The exercise> Output all entries verbatim. Skip pictures.

━━━━━ Task material

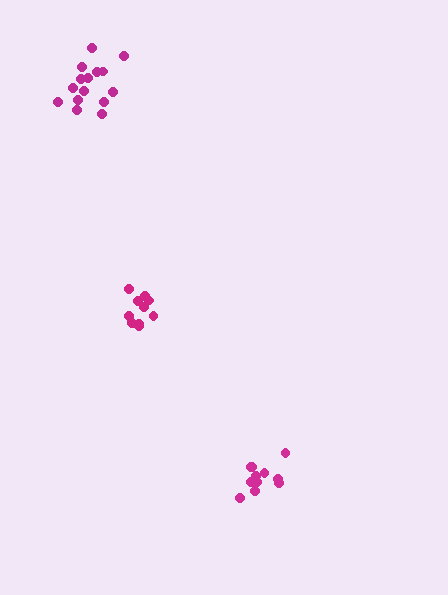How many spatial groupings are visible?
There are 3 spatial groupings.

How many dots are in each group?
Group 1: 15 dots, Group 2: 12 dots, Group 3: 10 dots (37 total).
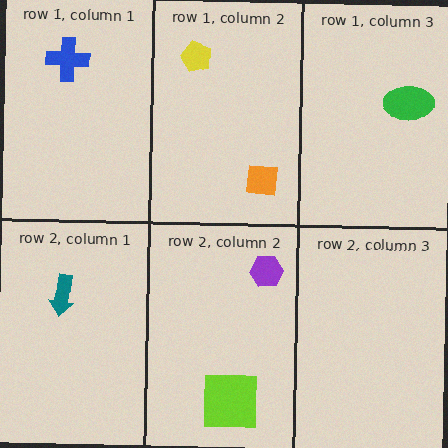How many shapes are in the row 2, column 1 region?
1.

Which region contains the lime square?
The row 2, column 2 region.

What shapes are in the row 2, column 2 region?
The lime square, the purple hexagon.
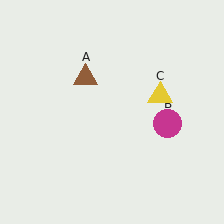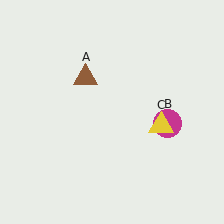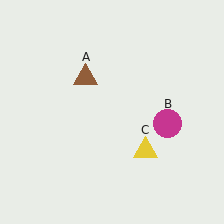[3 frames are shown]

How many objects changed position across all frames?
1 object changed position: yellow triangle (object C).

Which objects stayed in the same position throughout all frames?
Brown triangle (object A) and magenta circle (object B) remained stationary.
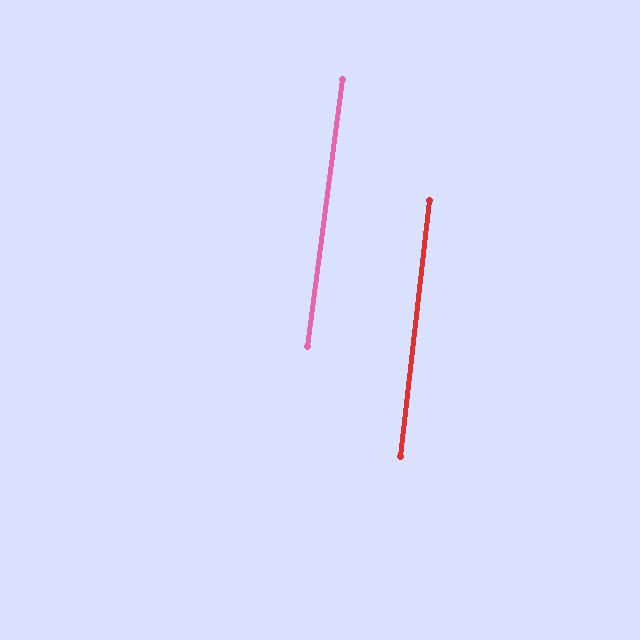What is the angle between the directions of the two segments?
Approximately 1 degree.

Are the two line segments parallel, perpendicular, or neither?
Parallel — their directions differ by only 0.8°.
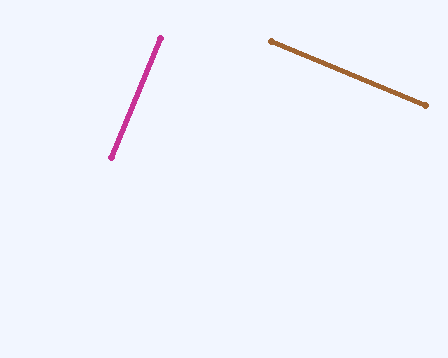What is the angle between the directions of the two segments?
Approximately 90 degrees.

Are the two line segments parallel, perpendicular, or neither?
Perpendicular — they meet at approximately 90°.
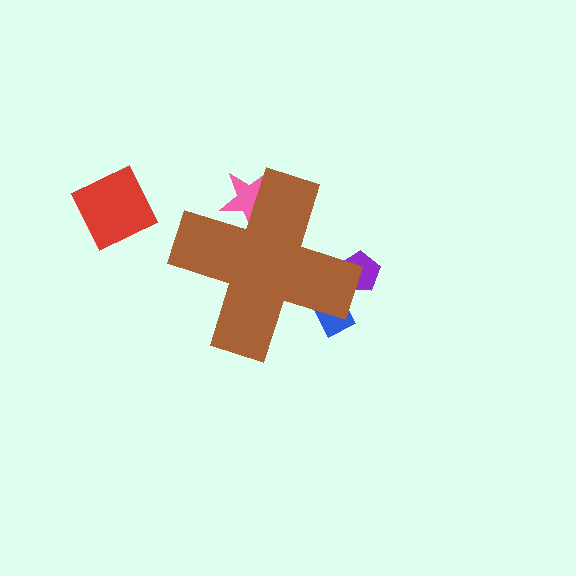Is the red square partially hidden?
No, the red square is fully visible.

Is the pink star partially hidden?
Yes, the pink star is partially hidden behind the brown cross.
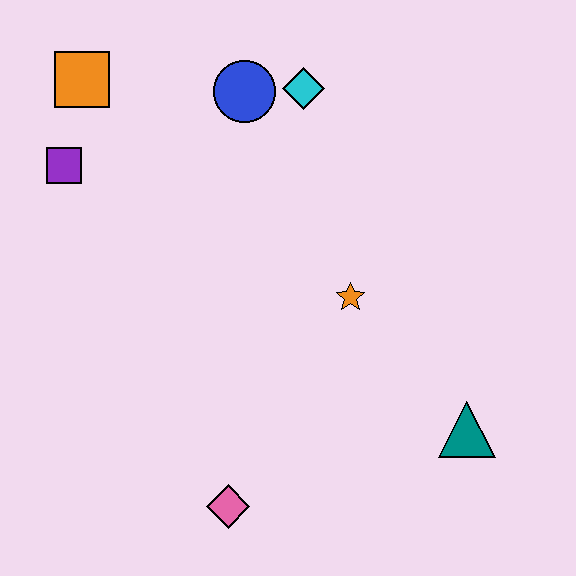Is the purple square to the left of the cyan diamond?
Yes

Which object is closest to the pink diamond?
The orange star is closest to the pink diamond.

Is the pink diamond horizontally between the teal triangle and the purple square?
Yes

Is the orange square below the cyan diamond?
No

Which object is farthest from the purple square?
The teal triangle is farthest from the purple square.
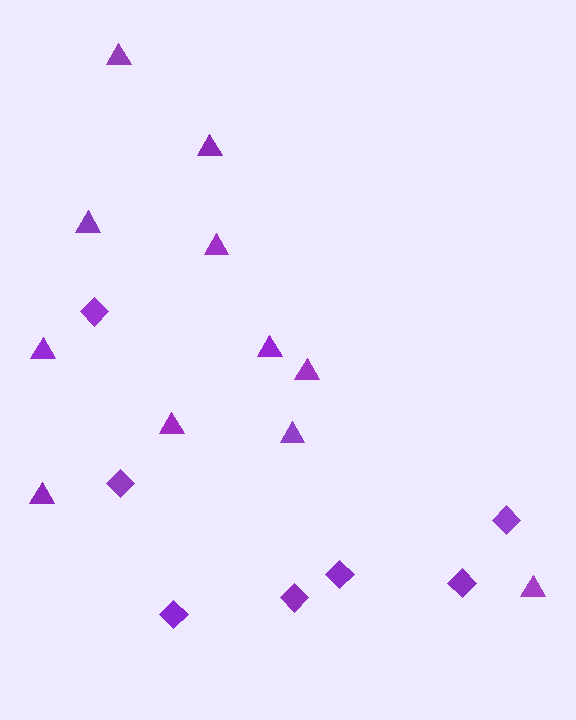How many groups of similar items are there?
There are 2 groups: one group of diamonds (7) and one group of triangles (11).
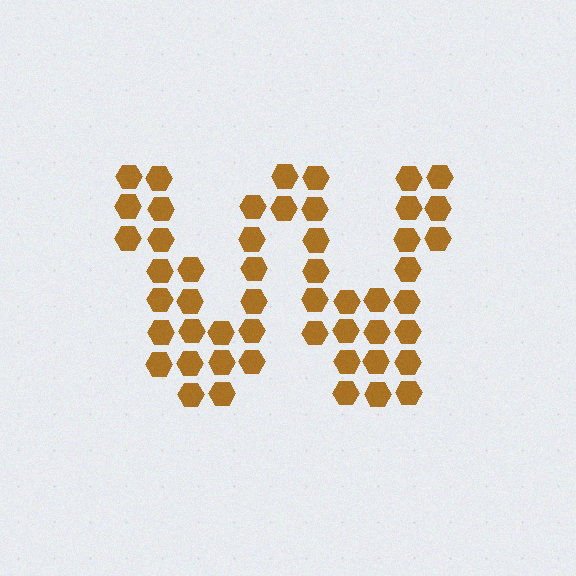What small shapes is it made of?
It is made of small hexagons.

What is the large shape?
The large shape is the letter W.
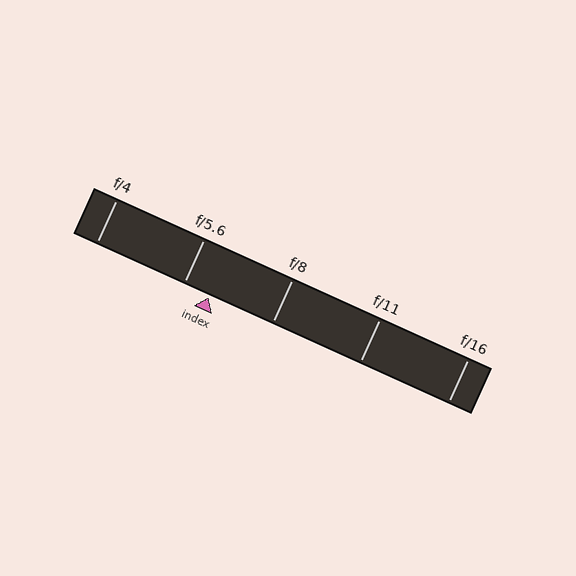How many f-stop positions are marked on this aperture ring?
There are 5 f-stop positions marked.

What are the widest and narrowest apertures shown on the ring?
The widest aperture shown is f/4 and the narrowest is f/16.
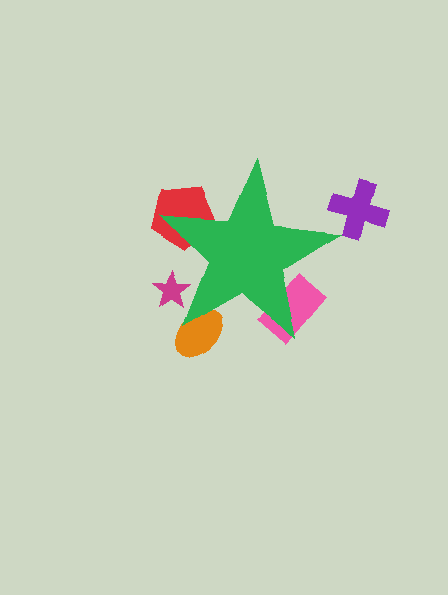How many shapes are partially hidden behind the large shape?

━━━━━━━━━━

Completed task>
How many spatial groupings are visible?
There are 3 spatial groupings.

How many dots are in each group?
Group 1: 15 dots, Group 2: 12 dots, Group 3: 10 dots (37 total).
How many shapes are in the row 2, column 1 region?
1.

Which region contains the lime square?
The row 2, column 2 region.

What shapes are in the row 2, column 2 region?
The lime square, the purple hexagon.
[3 frames are shown]

How many objects changed position across all frames?
1 object changed position: yellow triangle (object C).

Which objects stayed in the same position throughout all frames?
Brown triangle (object A) and magenta circle (object B) remained stationary.
What is the angle between the directions of the two segments?
Approximately 1 degree.

Are the two line segments parallel, perpendicular, or neither?
Parallel — their directions differ by only 0.8°.
What is the angle between the directions of the two segments?
Approximately 90 degrees.

Are the two line segments parallel, perpendicular, or neither?
Perpendicular — they meet at approximately 90°.
Is the red square partially hidden?
No, the red square is fully visible.

Is the pink star partially hidden?
Yes, the pink star is partially hidden behind the brown cross.
Is the purple square to the left of the cyan diamond?
Yes

Which object is closest to the pink diamond?
The orange star is closest to the pink diamond.

Is the pink diamond horizontally between the teal triangle and the purple square?
Yes

Is the orange square below the cyan diamond?
No

Which object is farthest from the purple square?
The teal triangle is farthest from the purple square.
How many groups of similar items are there?
There are 2 groups: one group of diamonds (7) and one group of triangles (11).
What small shapes is it made of?
It is made of small hexagons.

What is the large shape?
The large shape is the letter W.
How many f-stop positions are marked on this aperture ring?
There are 5 f-stop positions marked.

What are the widest and narrowest apertures shown on the ring?
The widest aperture shown is f/4 and the narrowest is f/16.
How many shapes are partially hidden behind the large shape?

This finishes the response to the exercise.